# What you will do:
Give back every line exactly as it appears, pictures excluded.
***** Provided records *****
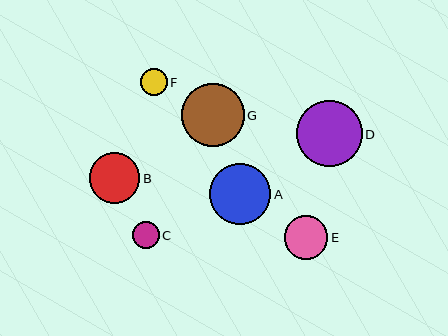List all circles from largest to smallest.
From largest to smallest: D, G, A, B, E, F, C.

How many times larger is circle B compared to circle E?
Circle B is approximately 1.2 times the size of circle E.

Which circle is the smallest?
Circle C is the smallest with a size of approximately 27 pixels.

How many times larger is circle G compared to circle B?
Circle G is approximately 1.2 times the size of circle B.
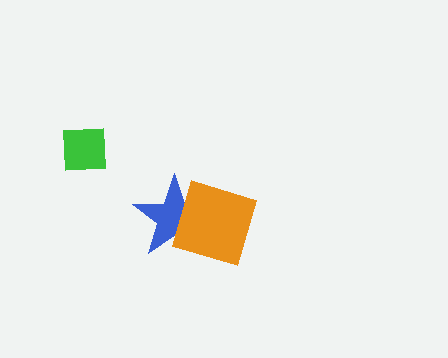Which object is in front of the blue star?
The orange diamond is in front of the blue star.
*****
# Solution for this task:
List all circles from largest to smallest.
From largest to smallest: D, G, A, B, E, F, C.

How many times larger is circle B compared to circle E?
Circle B is approximately 1.2 times the size of circle E.

Which circle is the smallest?
Circle C is the smallest with a size of approximately 27 pixels.

How many times larger is circle G compared to circle B?
Circle G is approximately 1.2 times the size of circle B.
Which object is in front of the blue star?
The orange diamond is in front of the blue star.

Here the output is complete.